Items from a dataset
++++++++++

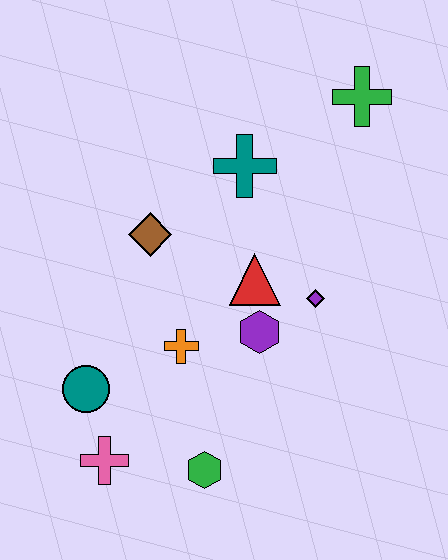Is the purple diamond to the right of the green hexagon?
Yes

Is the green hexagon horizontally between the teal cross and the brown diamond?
Yes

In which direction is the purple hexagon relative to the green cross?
The purple hexagon is below the green cross.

++++++++++

# OBJECTIVE
Exactly and only the lines from the line containing "In which direction" through the last line of the entries should be copied, both ends included.

# ANSWER FOR THIS EXERCISE
In which direction is the purple hexagon relative to the green cross?
The purple hexagon is below the green cross.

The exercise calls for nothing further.